> Short task:
Return each line of the listing below, unchanged, and omit the images.

— START Input material —

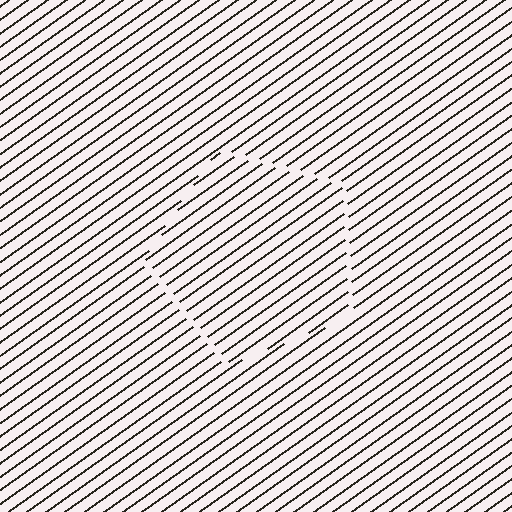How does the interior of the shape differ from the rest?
The interior of the shape contains the same grating, shifted by half a period — the contour is defined by the phase discontinuity where line-ends from the inner and outer gratings abut.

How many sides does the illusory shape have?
5 sides — the line-ends trace a pentagon.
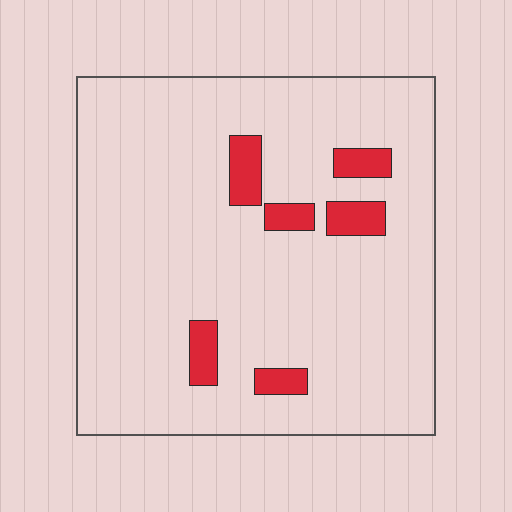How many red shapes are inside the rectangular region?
6.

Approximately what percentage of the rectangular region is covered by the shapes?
Approximately 10%.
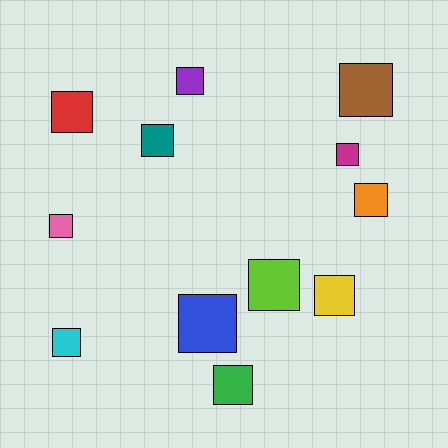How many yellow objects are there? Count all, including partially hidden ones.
There is 1 yellow object.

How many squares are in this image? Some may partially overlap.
There are 12 squares.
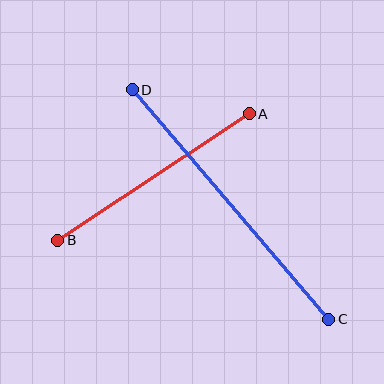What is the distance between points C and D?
The distance is approximately 302 pixels.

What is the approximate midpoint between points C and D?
The midpoint is at approximately (231, 205) pixels.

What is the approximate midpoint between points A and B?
The midpoint is at approximately (153, 177) pixels.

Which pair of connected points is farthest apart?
Points C and D are farthest apart.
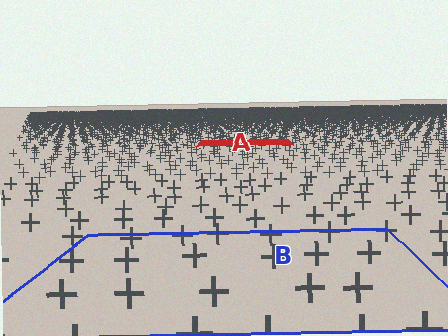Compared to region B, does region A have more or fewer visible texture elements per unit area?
Region A has more texture elements per unit area — they are packed more densely because it is farther away.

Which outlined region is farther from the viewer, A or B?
Region A is farther from the viewer — the texture elements inside it appear smaller and more densely packed.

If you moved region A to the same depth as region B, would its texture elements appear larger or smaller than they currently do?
They would appear larger. At a closer depth, the same texture elements are projected at a bigger on-screen size.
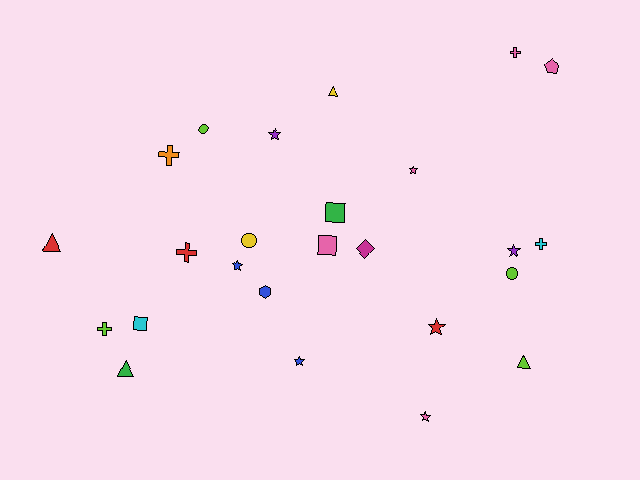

— END Input material —

> Right answer:
How does the interior of the shape differ from the rest?
The interior of the shape contains the same grating, shifted by half a period — the contour is defined by the phase discontinuity where line-ends from the inner and outer gratings abut.

How many sides does the illusory shape have?
5 sides — the line-ends trace a pentagon.
How many red shapes are inside the rectangular region?
6.

Approximately what percentage of the rectangular region is covered by the shapes?
Approximately 10%.
How many yellow objects are there? Count all, including partially hidden ones.
There is 1 yellow object.

How many squares are in this image? Some may partially overlap.
There are 12 squares.
What is the distance between points C and D?
The distance is approximately 302 pixels.

What is the approximate midpoint between points C and D?
The midpoint is at approximately (231, 205) pixels.

What is the approximate midpoint between points A and B?
The midpoint is at approximately (153, 177) pixels.

Which pair of connected points is farthest apart?
Points C and D are farthest apart.
Compared to region B, does region A have more or fewer visible texture elements per unit area?
Region A has more texture elements per unit area — they are packed more densely because it is farther away.

Which outlined region is farther from the viewer, A or B?
Region A is farther from the viewer — the texture elements inside it appear smaller and more densely packed.

If you moved region A to the same depth as region B, would its texture elements appear larger or smaller than they currently do?
They would appear larger. At a closer depth, the same texture elements are projected at a bigger on-screen size.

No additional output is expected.